Your task
Retype, word for word, the line containing "Is the purple circle below the red star?" and every line after it to the end. Skip pictures.

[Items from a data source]
******************************

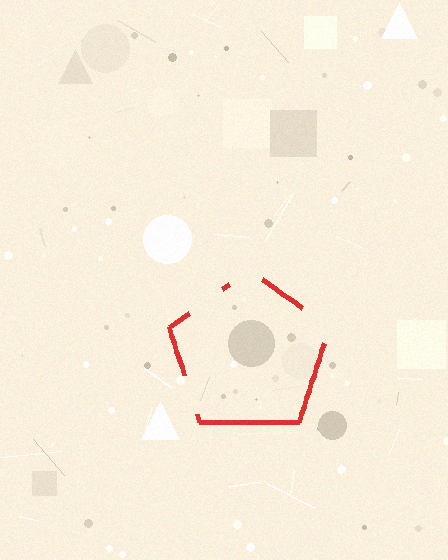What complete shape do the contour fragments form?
The contour fragments form a pentagon.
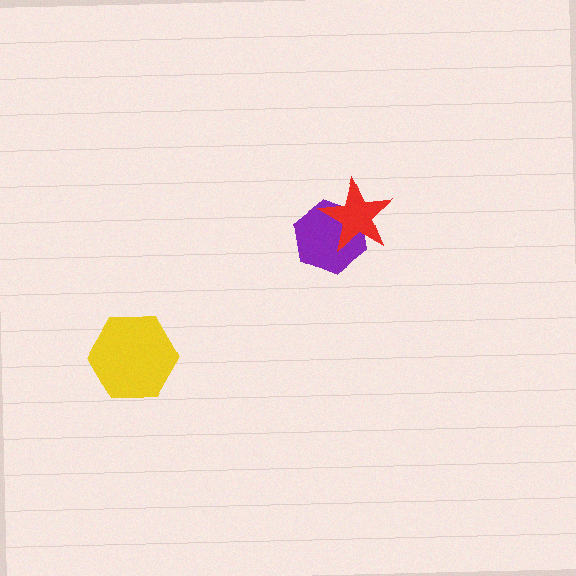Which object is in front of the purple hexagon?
The red star is in front of the purple hexagon.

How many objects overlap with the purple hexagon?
1 object overlaps with the purple hexagon.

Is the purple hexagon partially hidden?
Yes, it is partially covered by another shape.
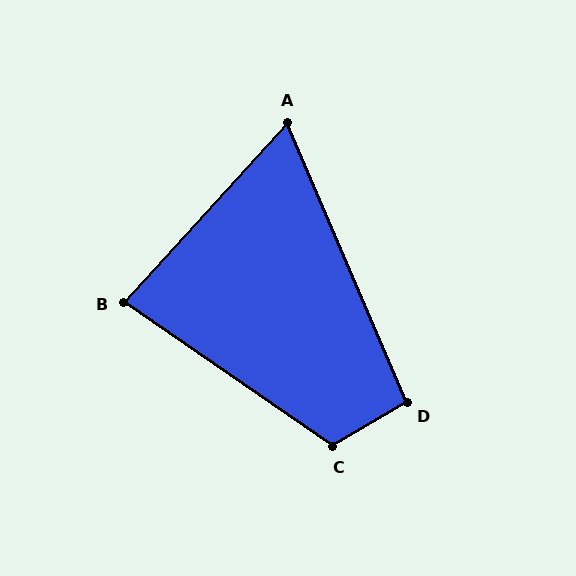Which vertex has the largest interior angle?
C, at approximately 114 degrees.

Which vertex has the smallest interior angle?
A, at approximately 66 degrees.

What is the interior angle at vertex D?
Approximately 98 degrees (obtuse).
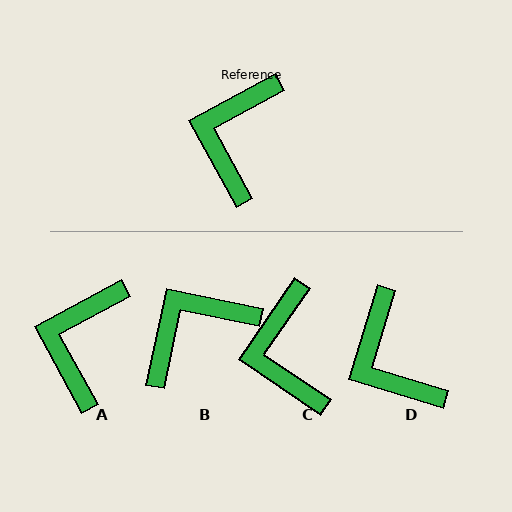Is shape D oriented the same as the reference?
No, it is off by about 45 degrees.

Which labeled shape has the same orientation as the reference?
A.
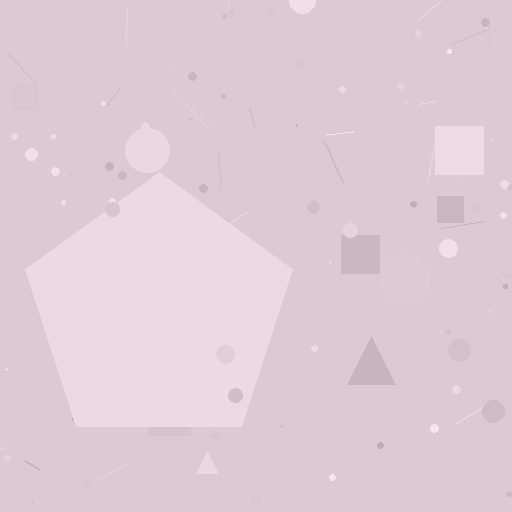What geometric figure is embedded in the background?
A pentagon is embedded in the background.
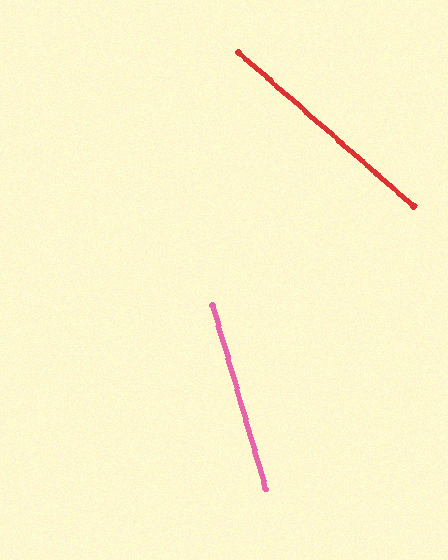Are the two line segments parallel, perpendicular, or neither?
Neither parallel nor perpendicular — they differ by about 33°.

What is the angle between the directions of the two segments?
Approximately 33 degrees.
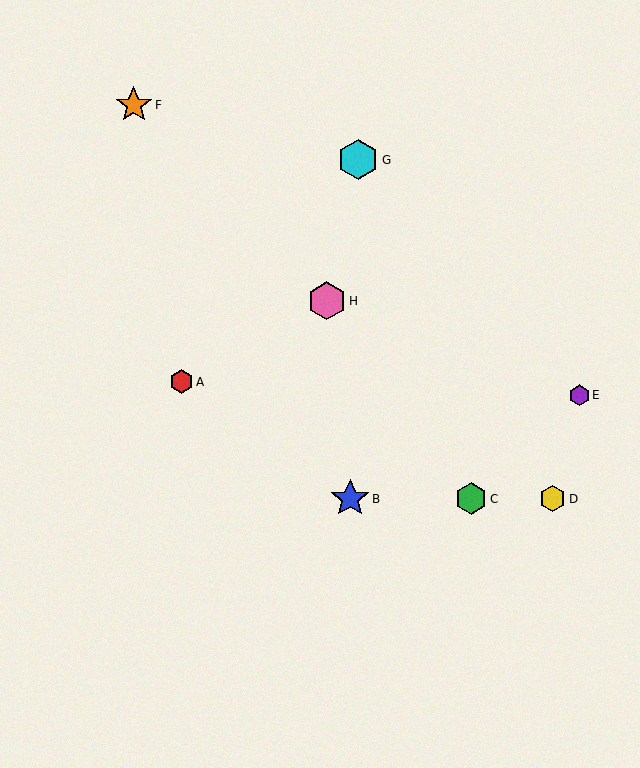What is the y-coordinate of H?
Object H is at y≈301.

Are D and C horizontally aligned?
Yes, both are at y≈499.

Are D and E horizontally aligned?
No, D is at y≈499 and E is at y≈395.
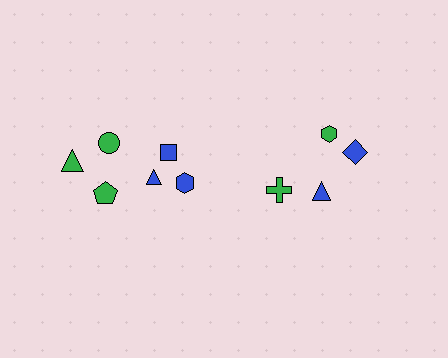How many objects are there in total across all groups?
There are 10 objects.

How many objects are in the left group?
There are 6 objects.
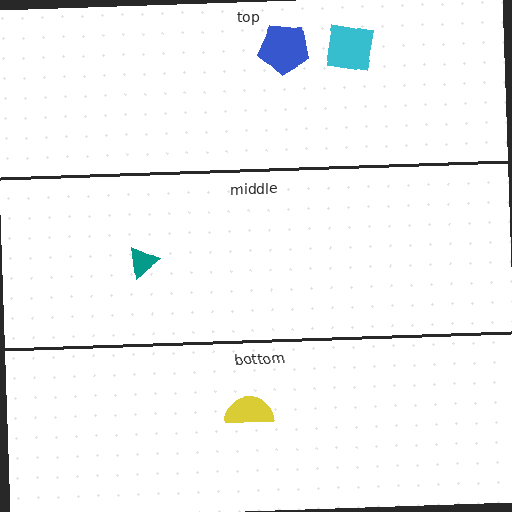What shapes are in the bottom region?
The yellow semicircle.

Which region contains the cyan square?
The top region.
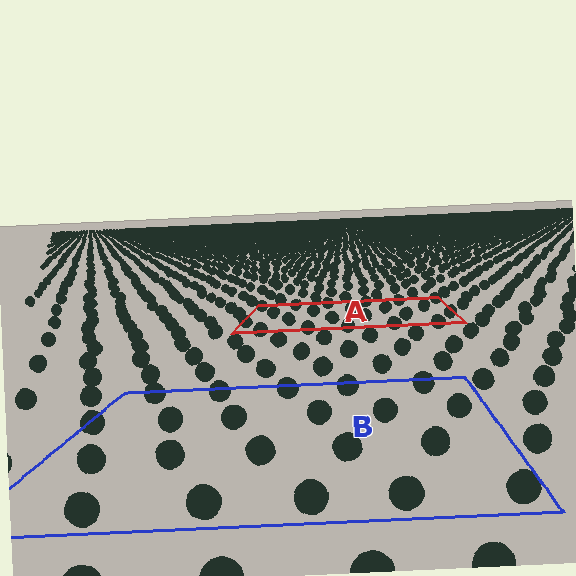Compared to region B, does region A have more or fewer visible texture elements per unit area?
Region A has more texture elements per unit area — they are packed more densely because it is farther away.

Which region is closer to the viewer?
Region B is closer. The texture elements there are larger and more spread out.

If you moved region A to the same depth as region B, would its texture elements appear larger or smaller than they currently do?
They would appear larger. At a closer depth, the same texture elements are projected at a bigger on-screen size.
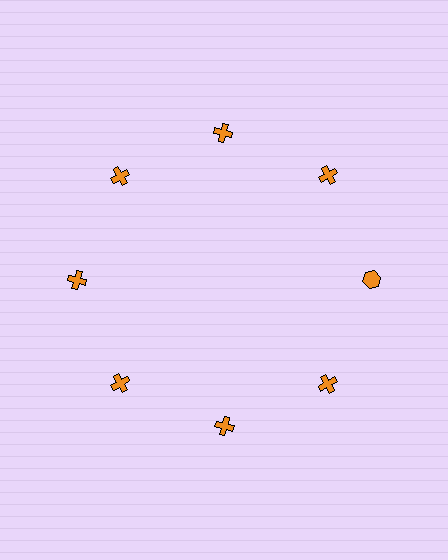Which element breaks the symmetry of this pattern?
The orange hexagon at roughly the 3 o'clock position breaks the symmetry. All other shapes are orange crosses.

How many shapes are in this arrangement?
There are 8 shapes arranged in a ring pattern.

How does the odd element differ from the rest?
It has a different shape: hexagon instead of cross.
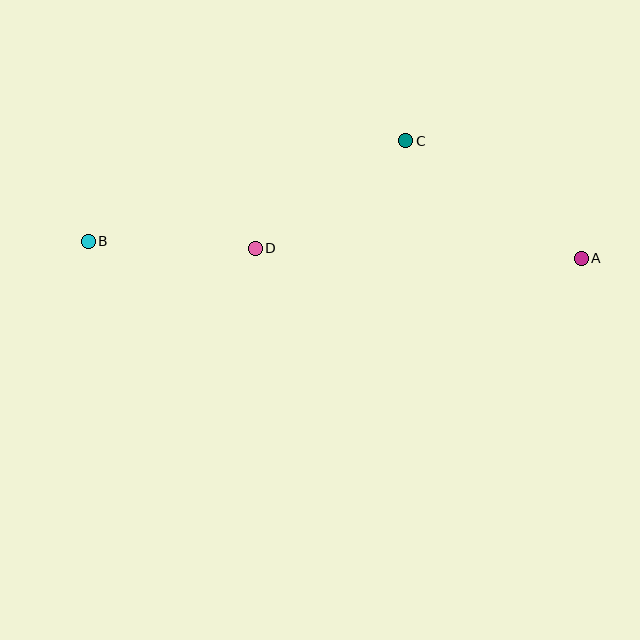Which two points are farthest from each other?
Points A and B are farthest from each other.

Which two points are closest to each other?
Points B and D are closest to each other.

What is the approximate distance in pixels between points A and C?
The distance between A and C is approximately 211 pixels.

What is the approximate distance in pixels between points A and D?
The distance between A and D is approximately 326 pixels.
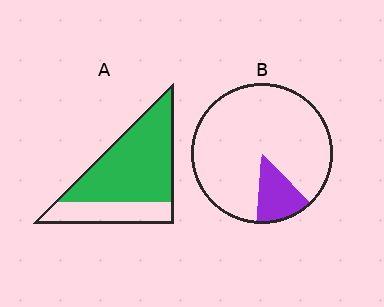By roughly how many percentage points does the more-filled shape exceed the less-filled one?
By roughly 60 percentage points (A over B).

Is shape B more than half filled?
No.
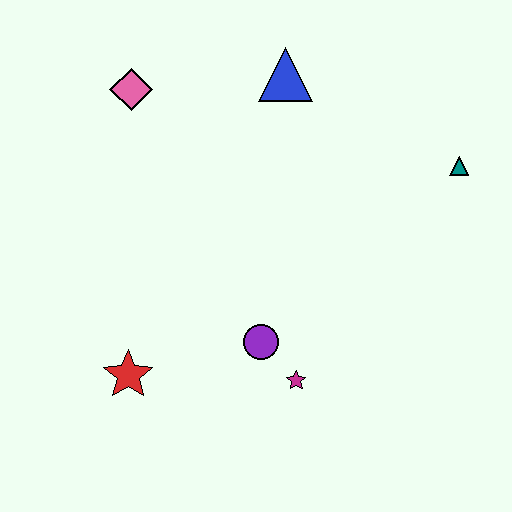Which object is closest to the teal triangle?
The blue triangle is closest to the teal triangle.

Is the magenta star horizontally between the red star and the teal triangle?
Yes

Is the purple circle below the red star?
No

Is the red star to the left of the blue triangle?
Yes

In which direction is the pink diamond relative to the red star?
The pink diamond is above the red star.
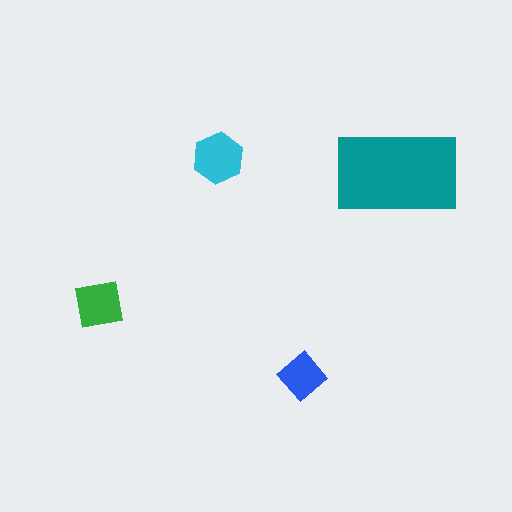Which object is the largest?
The teal rectangle.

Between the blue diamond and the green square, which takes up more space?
The green square.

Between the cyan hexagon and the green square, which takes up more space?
The cyan hexagon.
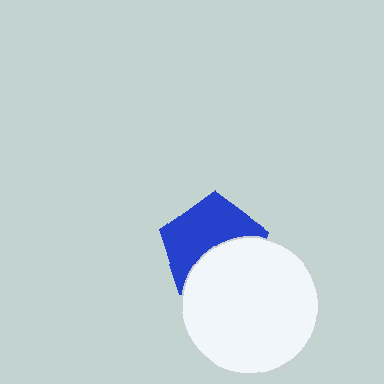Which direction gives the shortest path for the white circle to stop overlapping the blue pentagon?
Moving down gives the shortest separation.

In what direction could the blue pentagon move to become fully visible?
The blue pentagon could move up. That would shift it out from behind the white circle entirely.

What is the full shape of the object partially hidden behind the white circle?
The partially hidden object is a blue pentagon.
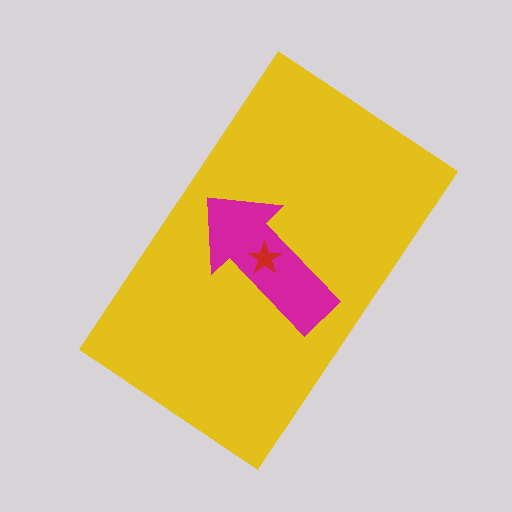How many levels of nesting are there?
3.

******************************

Output for this exercise
Is the purple circle below the red star?
No

Is the red star to the left of the blue triangle?
Yes

In which direction is the pink diamond relative to the red star?
The pink diamond is above the red star.
Which object is the largest?
The teal rectangle.

Between the blue diamond and the green square, which takes up more space?
The green square.

Between the cyan hexagon and the green square, which takes up more space?
The cyan hexagon.
Which direction gives the shortest path for the white circle to stop overlapping the blue pentagon?
Moving down gives the shortest separation.

In what direction could the blue pentagon move to become fully visible?
The blue pentagon could move up. That would shift it out from behind the white circle entirely.

What is the full shape of the object partially hidden behind the white circle?
The partially hidden object is a blue pentagon.
How many levels of nesting are there?
3.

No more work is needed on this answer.